=== EXERCISE ===
Exactly as written, quote every line that follows, skipping the images.

[DATASET RECORDS start]

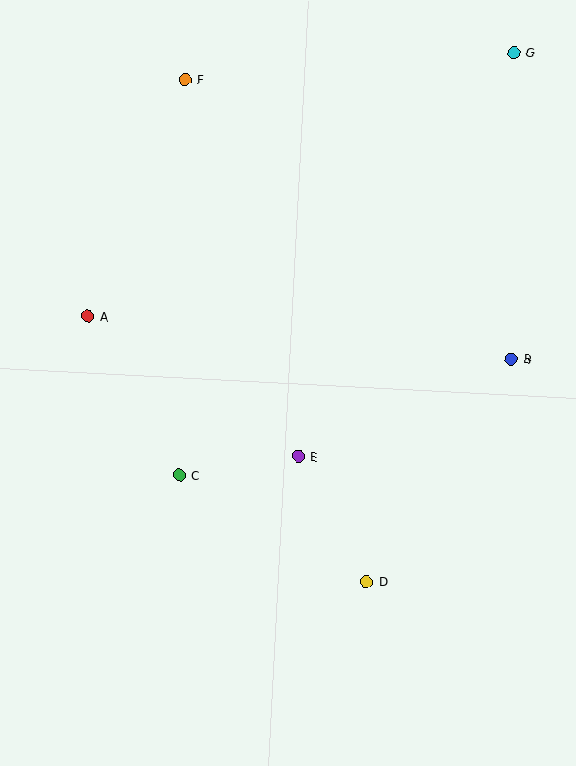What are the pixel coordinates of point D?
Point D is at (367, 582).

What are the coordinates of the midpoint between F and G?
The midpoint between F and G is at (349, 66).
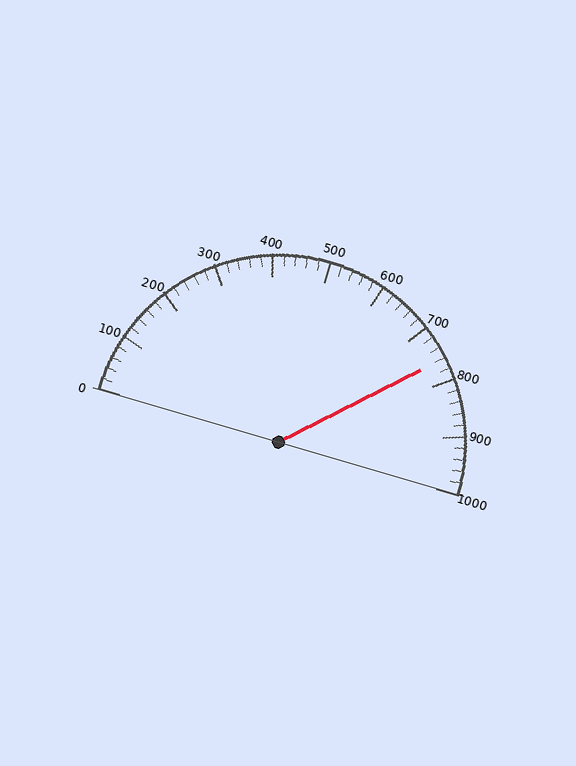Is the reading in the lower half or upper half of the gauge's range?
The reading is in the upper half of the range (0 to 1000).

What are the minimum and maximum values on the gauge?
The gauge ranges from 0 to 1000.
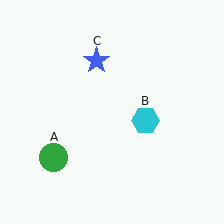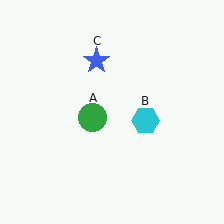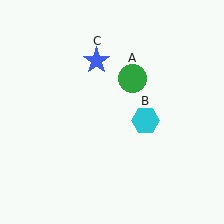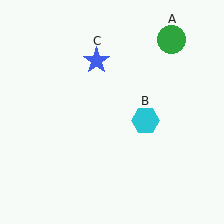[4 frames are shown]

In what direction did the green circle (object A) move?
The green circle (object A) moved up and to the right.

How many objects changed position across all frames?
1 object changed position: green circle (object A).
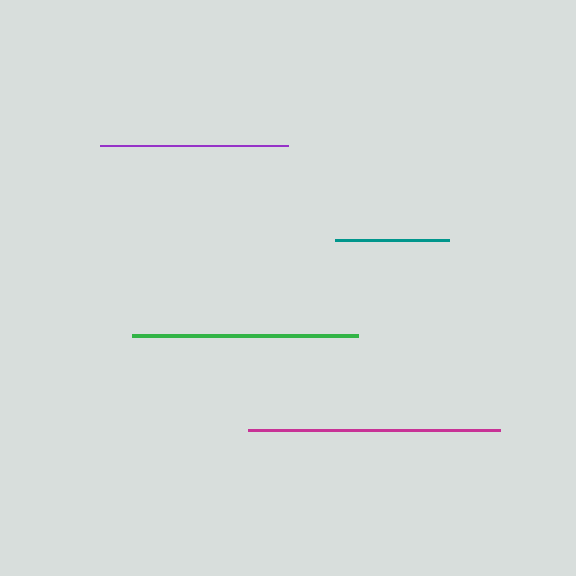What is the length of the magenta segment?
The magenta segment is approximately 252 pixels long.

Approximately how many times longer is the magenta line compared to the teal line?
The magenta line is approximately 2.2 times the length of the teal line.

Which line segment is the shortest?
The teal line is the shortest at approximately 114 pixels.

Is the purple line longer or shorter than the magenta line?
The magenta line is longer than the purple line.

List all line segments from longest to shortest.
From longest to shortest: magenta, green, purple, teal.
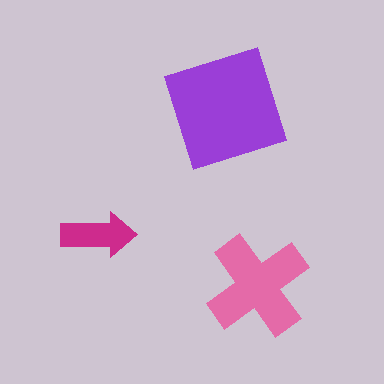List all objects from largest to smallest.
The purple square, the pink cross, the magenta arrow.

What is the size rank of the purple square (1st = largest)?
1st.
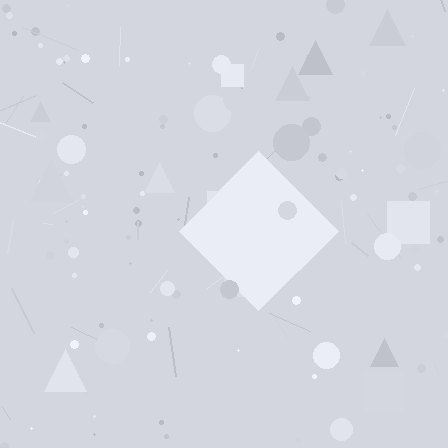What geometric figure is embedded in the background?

[DATASET RECORDS end]

=== ANSWER FOR THE TASK ===
What are the pixel coordinates of point D?
Point D is at (367, 582).

What are the coordinates of the midpoint between F and G?
The midpoint between F and G is at (349, 66).
Is the reading in the lower half or upper half of the gauge's range?
The reading is in the upper half of the range (0 to 1000).

What are the minimum and maximum values on the gauge?
The gauge ranges from 0 to 1000.
[4 frames are shown]

In what direction did the green circle (object A) move?
The green circle (object A) moved up and to the right.

How many objects changed position across all frames?
1 object changed position: green circle (object A).
What is the length of the magenta segment?
The magenta segment is approximately 252 pixels long.

Approximately how many times longer is the magenta line compared to the teal line?
The magenta line is approximately 2.2 times the length of the teal line.

Which line segment is the shortest?
The teal line is the shortest at approximately 114 pixels.

Is the purple line longer or shorter than the magenta line?
The magenta line is longer than the purple line.

List all line segments from longest to shortest.
From longest to shortest: magenta, green, purple, teal.
List all objects from largest to smallest.
The purple square, the pink cross, the magenta arrow.

What is the size rank of the purple square (1st = largest)?
1st.
What geometric figure is embedded in the background?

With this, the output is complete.